> [OBJECTIVE]
As an exercise in exact copying, transcribe the lines below from the one holding "How many sides does the implied shape have?" through the last, with both ends included and pictures left out.
___ MATERIAL FOR THE TASK ___
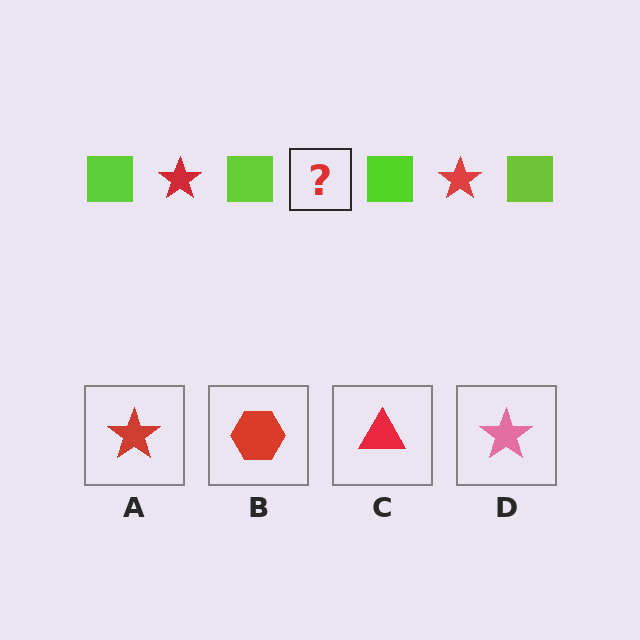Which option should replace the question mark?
Option A.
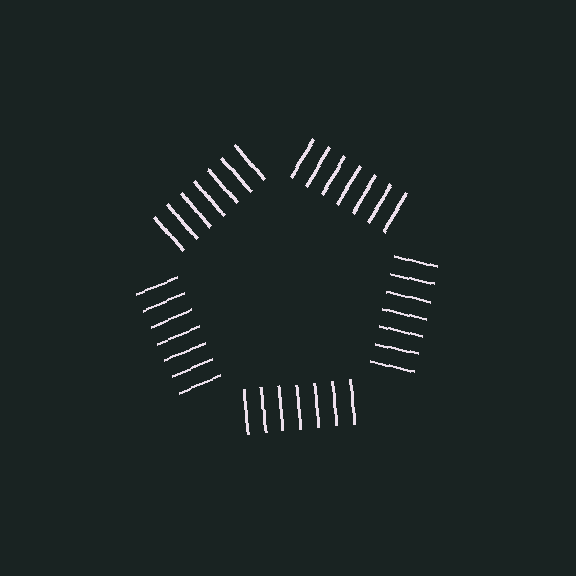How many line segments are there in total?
35 — 7 along each of the 5 edges.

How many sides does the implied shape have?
5 sides — the line-ends trace a pentagon.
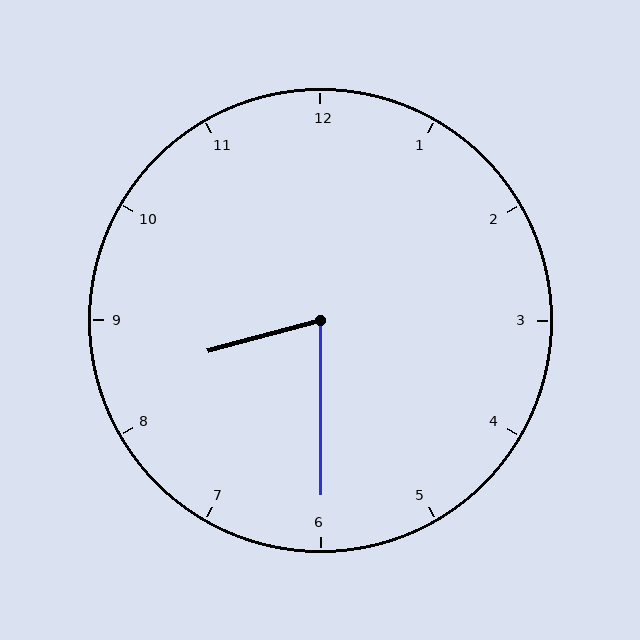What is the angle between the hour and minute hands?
___
> [WRITTEN ANSWER]
How many sides does the implied shape have?
5 sides — the line-ends trace a pentagon.
What is the angle between the hour and minute hands?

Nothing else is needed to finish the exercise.